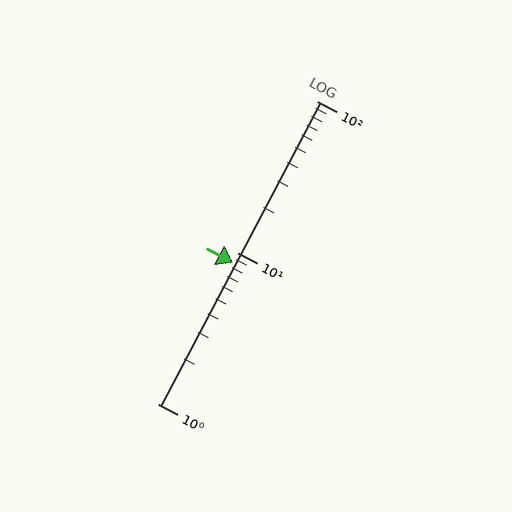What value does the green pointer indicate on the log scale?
The pointer indicates approximately 8.6.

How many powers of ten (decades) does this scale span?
The scale spans 2 decades, from 1 to 100.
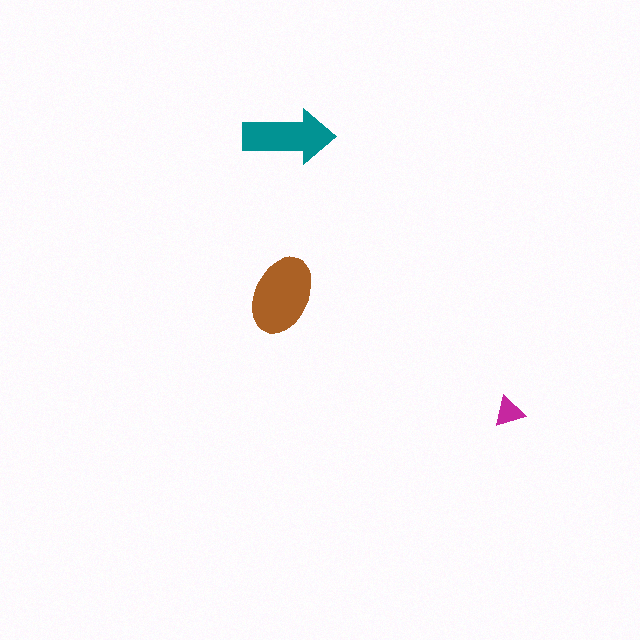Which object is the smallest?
The magenta triangle.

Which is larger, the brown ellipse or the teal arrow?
The brown ellipse.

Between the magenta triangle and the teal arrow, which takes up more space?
The teal arrow.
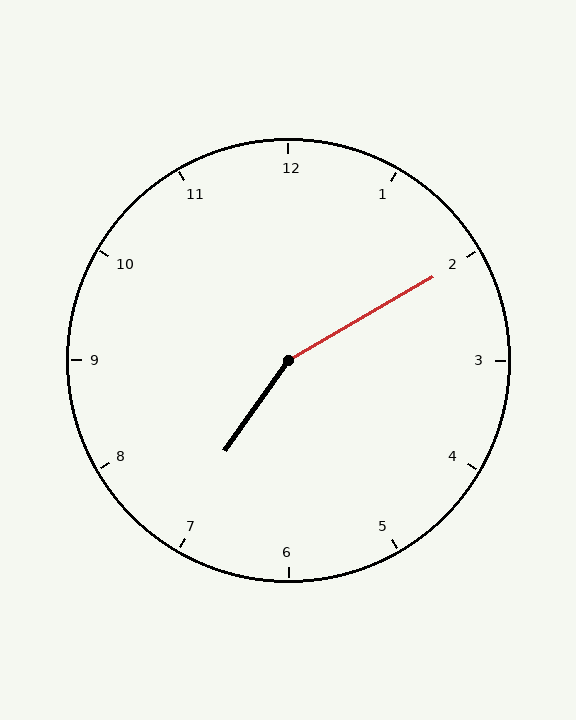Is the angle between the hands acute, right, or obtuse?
It is obtuse.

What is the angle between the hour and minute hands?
Approximately 155 degrees.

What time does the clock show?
7:10.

• **The task**: In the data above, find the line containing "Is the angle between the hands"; from there, please write out each line through the end, exactly, with the pictures omitted.

• **Exercise response**:
Is the angle between the hands acute, right, or obtuse?
It is obtuse.

What is the angle between the hour and minute hands?
Approximately 155 degrees.

What time does the clock show?
7:10.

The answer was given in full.